[Geometric shape question records]
** BEGIN **
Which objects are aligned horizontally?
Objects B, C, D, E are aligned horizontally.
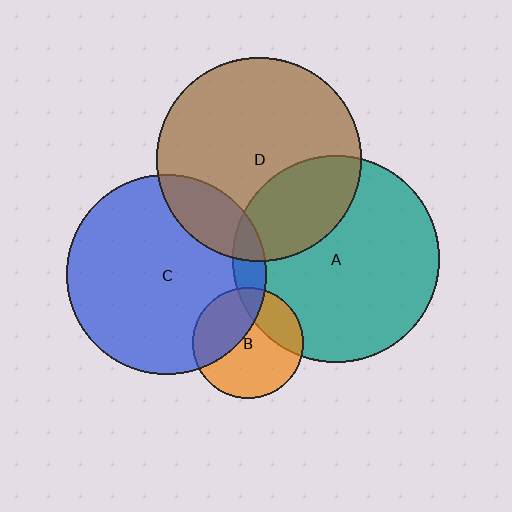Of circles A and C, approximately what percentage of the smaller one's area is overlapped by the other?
Approximately 10%.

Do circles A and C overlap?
Yes.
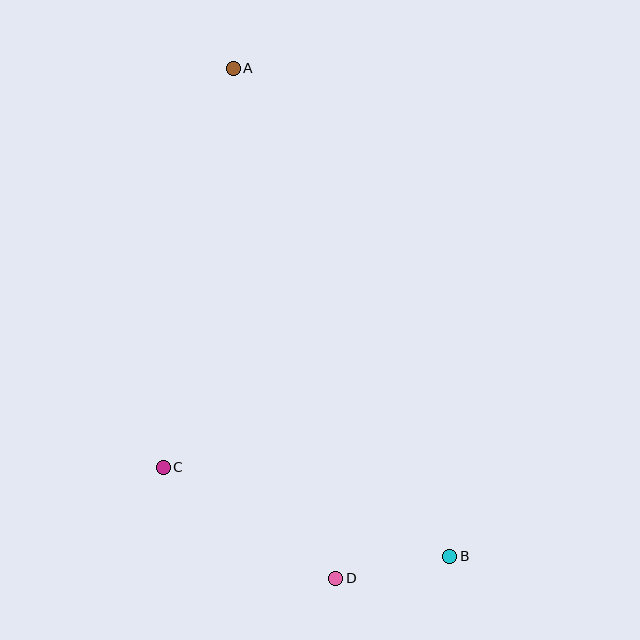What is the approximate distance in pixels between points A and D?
The distance between A and D is approximately 520 pixels.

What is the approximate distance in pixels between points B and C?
The distance between B and C is approximately 300 pixels.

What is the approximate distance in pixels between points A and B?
The distance between A and B is approximately 534 pixels.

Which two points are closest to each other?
Points B and D are closest to each other.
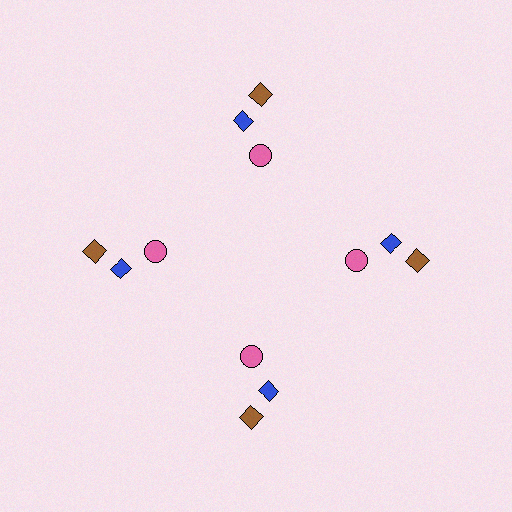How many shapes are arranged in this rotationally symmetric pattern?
There are 12 shapes, arranged in 4 groups of 3.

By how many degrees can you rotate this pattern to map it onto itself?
The pattern maps onto itself every 90 degrees of rotation.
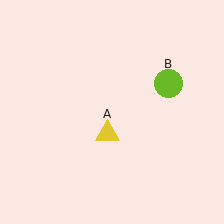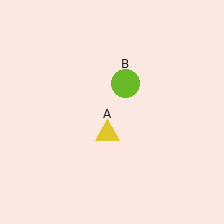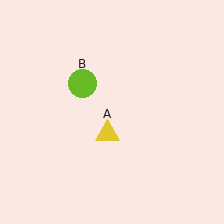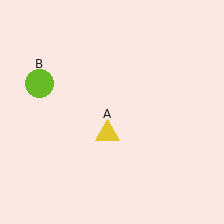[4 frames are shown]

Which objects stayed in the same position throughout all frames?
Yellow triangle (object A) remained stationary.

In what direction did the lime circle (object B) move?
The lime circle (object B) moved left.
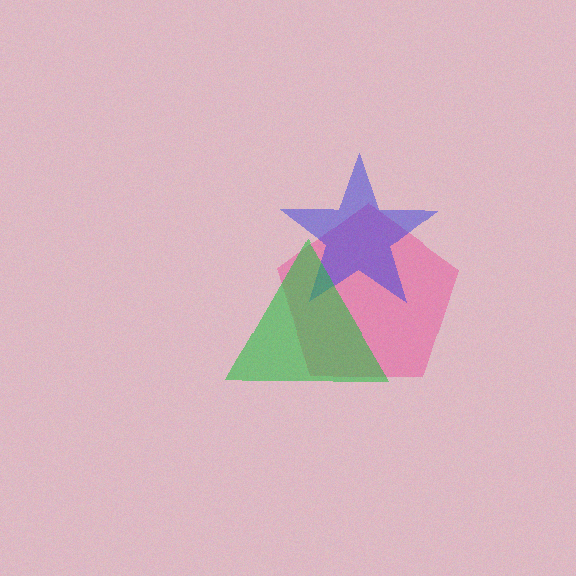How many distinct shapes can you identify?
There are 3 distinct shapes: a pink pentagon, a blue star, a green triangle.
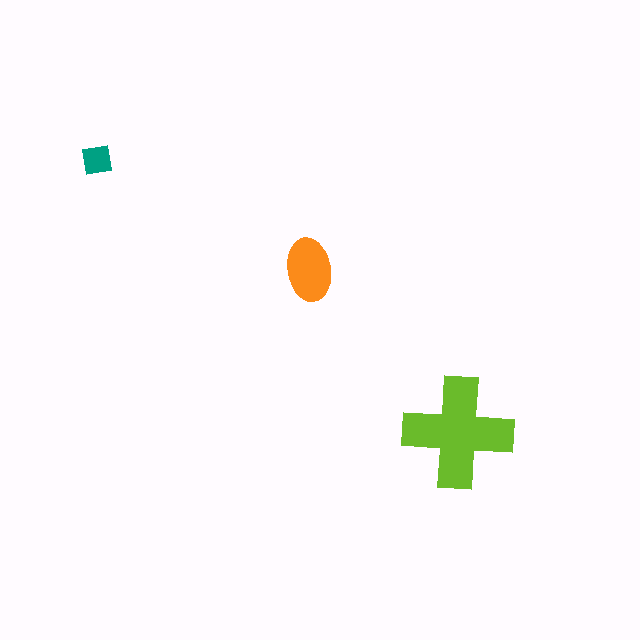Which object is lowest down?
The lime cross is bottommost.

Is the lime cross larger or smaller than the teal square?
Larger.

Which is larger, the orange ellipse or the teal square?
The orange ellipse.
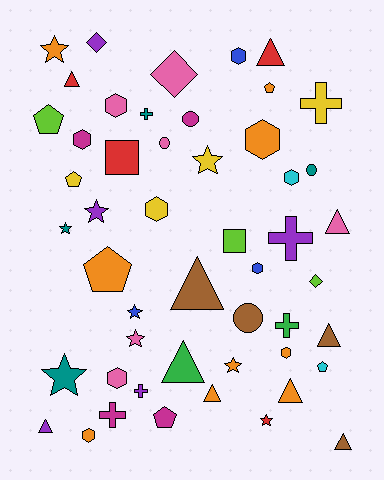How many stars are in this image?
There are 9 stars.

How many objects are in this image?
There are 50 objects.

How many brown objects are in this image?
There are 4 brown objects.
** END **
• _WHAT TO DO_: Please repeat the entries exactly. Do not include the pictures.

• _WRITTEN RESPONSE_:
Which objects are aligned horizontally?
Objects B, C, D, E are aligned horizontally.
Of circles A and C, approximately what percentage of the smaller one's area is overlapped by the other?
Approximately 10%.

Do circles A and C overlap?
Yes.
What is the approximate distance in pixels between points A and D?
The distance between A and D is approximately 520 pixels.

What is the approximate distance in pixels between points B and C?
The distance between B and C is approximately 300 pixels.

What is the approximate distance in pixels between points A and B?
The distance between A and B is approximately 534 pixels.

Which two points are closest to each other?
Points B and D are closest to each other.
How many shapes are arranged in this rotationally symmetric pattern?
There are 12 shapes, arranged in 4 groups of 3.

By how many degrees can you rotate this pattern to map it onto itself?
The pattern maps onto itself every 90 degrees of rotation.
[4 frames are shown]

Which objects stayed in the same position throughout all frames?
Yellow triangle (object A) remained stationary.

In what direction did the lime circle (object B) move?
The lime circle (object B) moved left.
How many distinct shapes can you identify?
There are 3 distinct shapes: a pink pentagon, a blue star, a green triangle.
Which object is lowest down?
The lime cross is bottommost.

Is the lime cross larger or smaller than the teal square?
Larger.

Which is larger, the orange ellipse or the teal square?
The orange ellipse.
How many stars are in this image?
There are 9 stars.

How many objects are in this image?
There are 50 objects.

How many brown objects are in this image?
There are 4 brown objects.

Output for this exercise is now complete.